**Required work:** Could you copy exactly the lines from the one containing "List all diamonds from largest to smallest." through the last line of the records below, leaving out any pictures?
----------
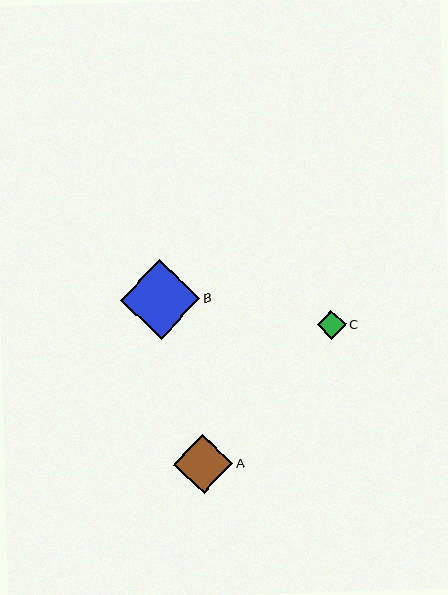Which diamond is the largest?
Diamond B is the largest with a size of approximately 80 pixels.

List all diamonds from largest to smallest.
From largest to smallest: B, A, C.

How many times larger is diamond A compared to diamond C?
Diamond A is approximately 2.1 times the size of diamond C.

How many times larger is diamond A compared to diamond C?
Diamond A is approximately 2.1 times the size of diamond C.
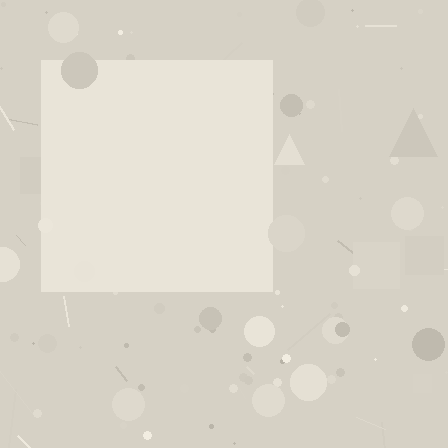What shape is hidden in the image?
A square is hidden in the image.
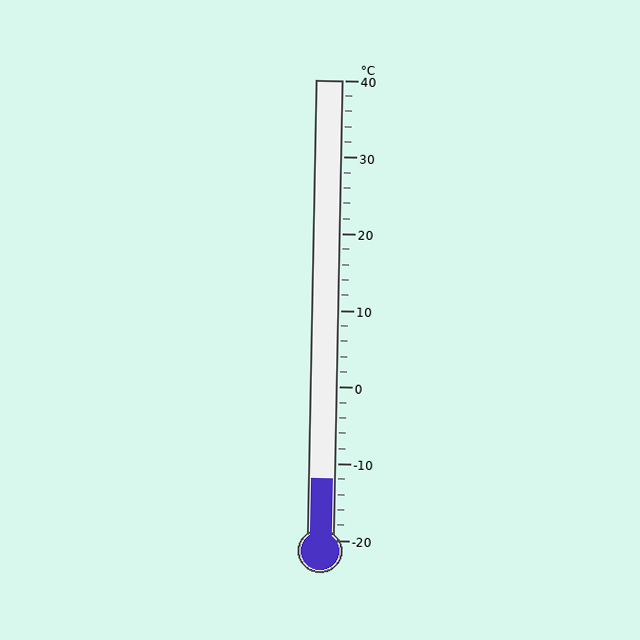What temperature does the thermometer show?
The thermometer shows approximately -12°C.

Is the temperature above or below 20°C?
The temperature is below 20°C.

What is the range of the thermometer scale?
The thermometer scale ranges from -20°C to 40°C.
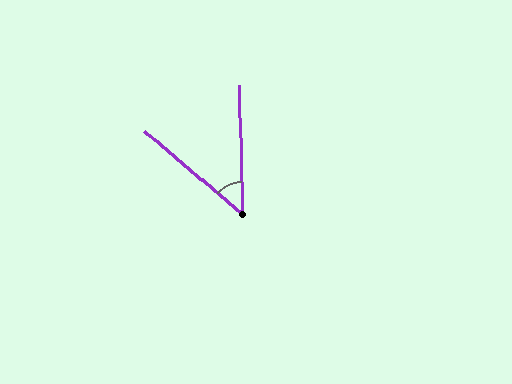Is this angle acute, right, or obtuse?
----------
**Result of the exercise:**
List all diamonds from largest to smallest.
From largest to smallest: B, A, C.

How many times larger is diamond A compared to diamond C?
Diamond A is approximately 2.1 times the size of diamond C.

How many times larger is diamond A compared to diamond C?
Diamond A is approximately 2.1 times the size of diamond C.
What shape is hidden in the image?
A square is hidden in the image.
What temperature does the thermometer show?
The thermometer shows approximately -12°C.

Is the temperature above or below 20°C?
The temperature is below 20°C.

What is the range of the thermometer scale?
The thermometer scale ranges from -20°C to 40°C.
Is this angle acute, right, or obtuse?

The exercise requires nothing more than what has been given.